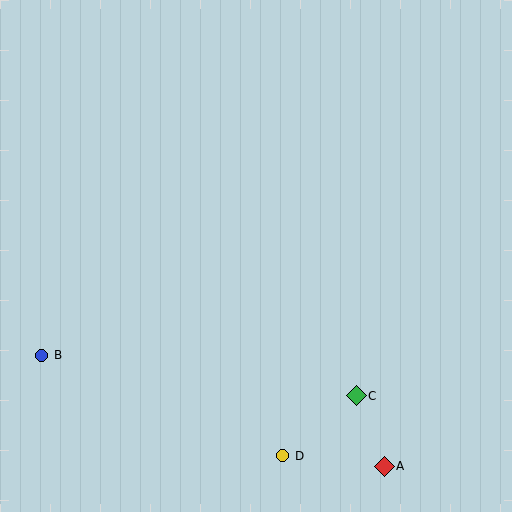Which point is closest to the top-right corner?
Point C is closest to the top-right corner.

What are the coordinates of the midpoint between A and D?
The midpoint between A and D is at (333, 461).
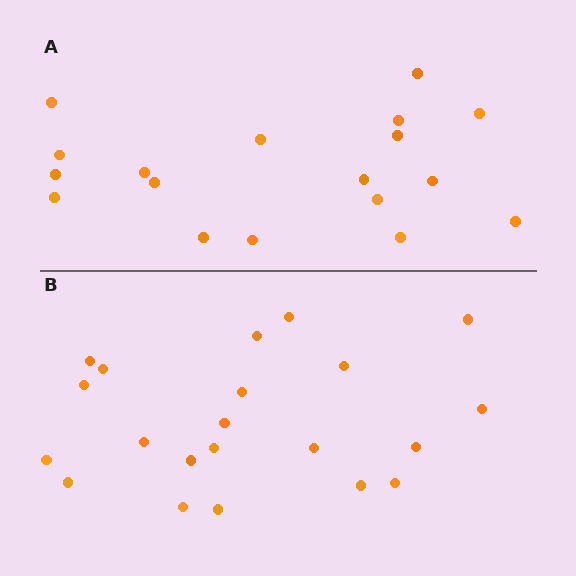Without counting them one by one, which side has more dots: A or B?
Region B (the bottom region) has more dots.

What is asked »
Drop the pictures, then write out only the lines running from the one containing "Without counting them" through the last line above, both included, exactly.

Result below »
Without counting them one by one, which side has more dots: A or B?
Region B (the bottom region) has more dots.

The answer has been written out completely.